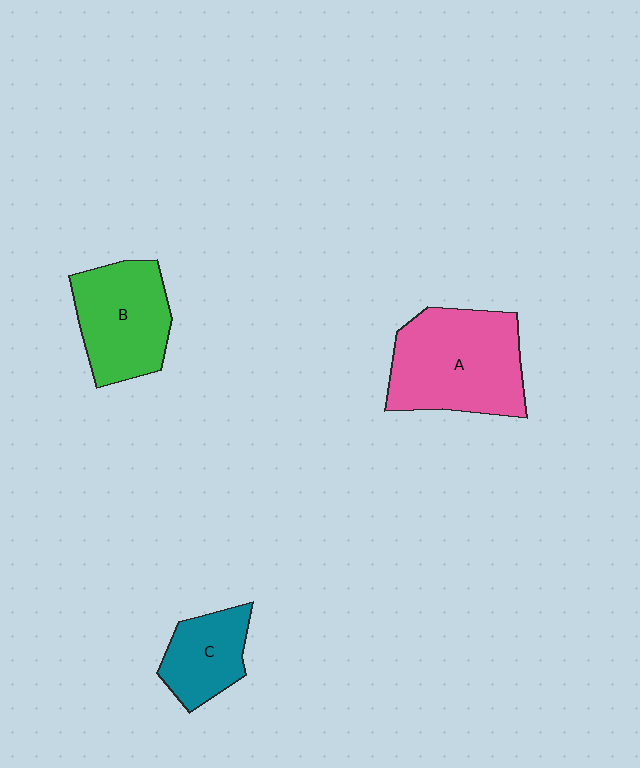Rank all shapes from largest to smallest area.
From largest to smallest: A (pink), B (green), C (teal).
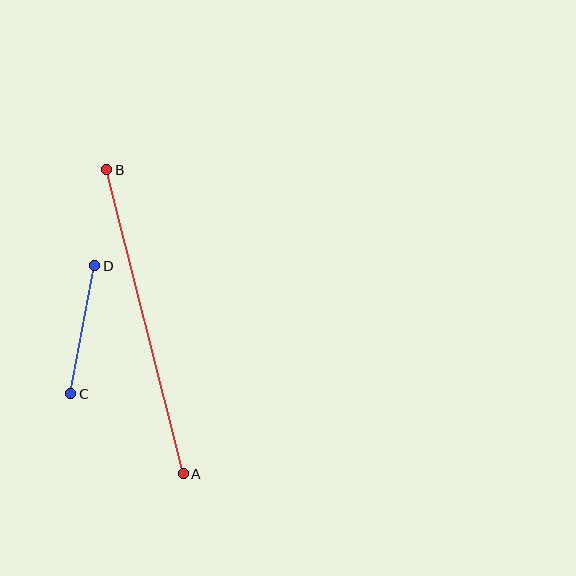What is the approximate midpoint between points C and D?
The midpoint is at approximately (83, 330) pixels.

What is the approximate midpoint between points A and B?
The midpoint is at approximately (145, 322) pixels.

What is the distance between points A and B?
The distance is approximately 313 pixels.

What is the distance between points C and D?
The distance is approximately 130 pixels.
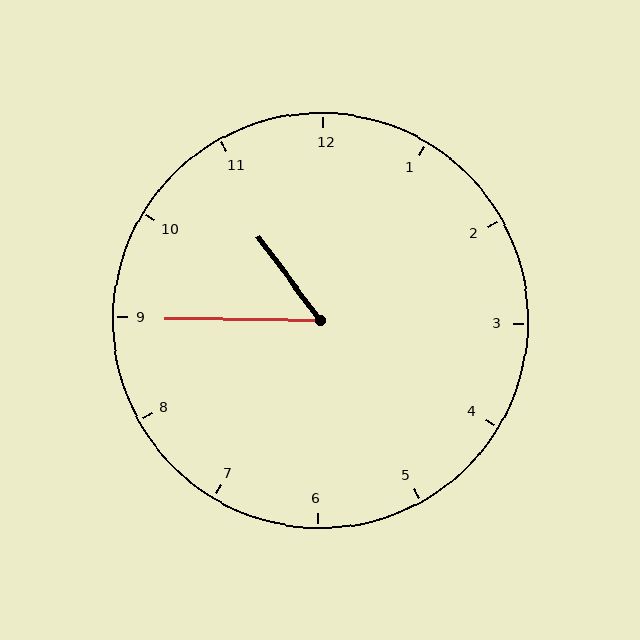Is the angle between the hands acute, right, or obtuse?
It is acute.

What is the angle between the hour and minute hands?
Approximately 52 degrees.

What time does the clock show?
10:45.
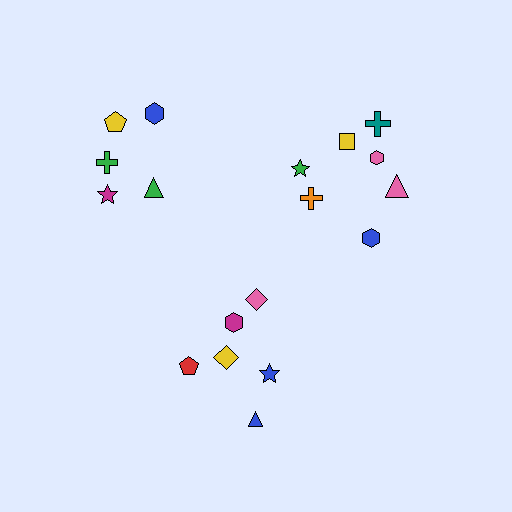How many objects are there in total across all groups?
There are 18 objects.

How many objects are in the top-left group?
There are 5 objects.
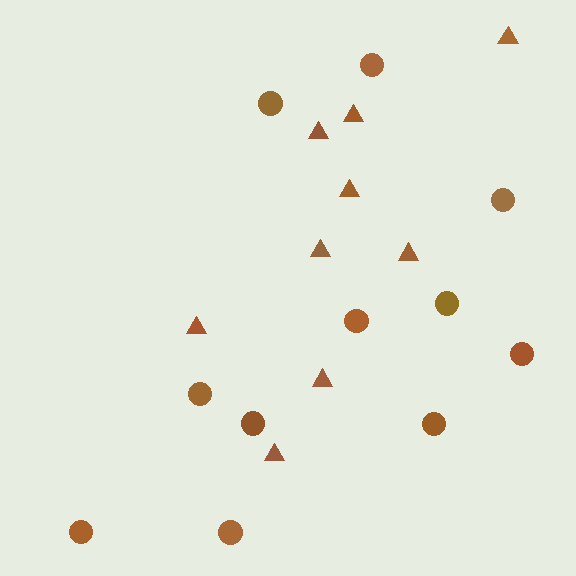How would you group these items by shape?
There are 2 groups: one group of triangles (9) and one group of circles (11).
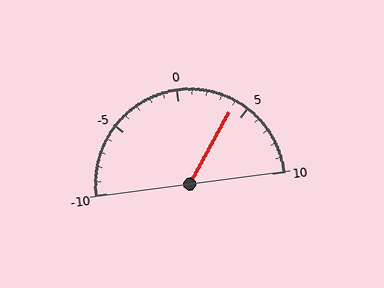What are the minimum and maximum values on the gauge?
The gauge ranges from -10 to 10.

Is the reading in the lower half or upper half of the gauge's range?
The reading is in the upper half of the range (-10 to 10).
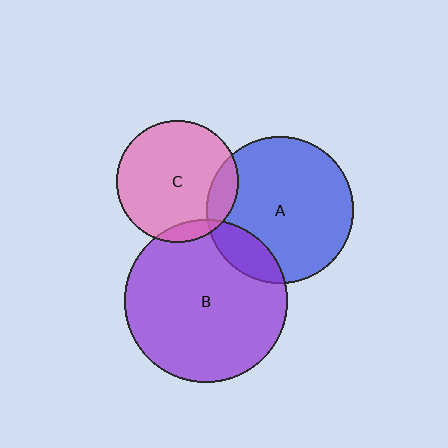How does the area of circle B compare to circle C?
Approximately 1.8 times.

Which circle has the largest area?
Circle B (purple).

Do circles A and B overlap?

» REQUIREMENTS: Output the span from the line with "How does the" through the last line of the data, inclusive and exact, and omit every picture.

» FULL ANSWER:
How does the area of circle B compare to circle C?
Approximately 1.8 times.

Which circle has the largest area?
Circle B (purple).

Do circles A and B overlap?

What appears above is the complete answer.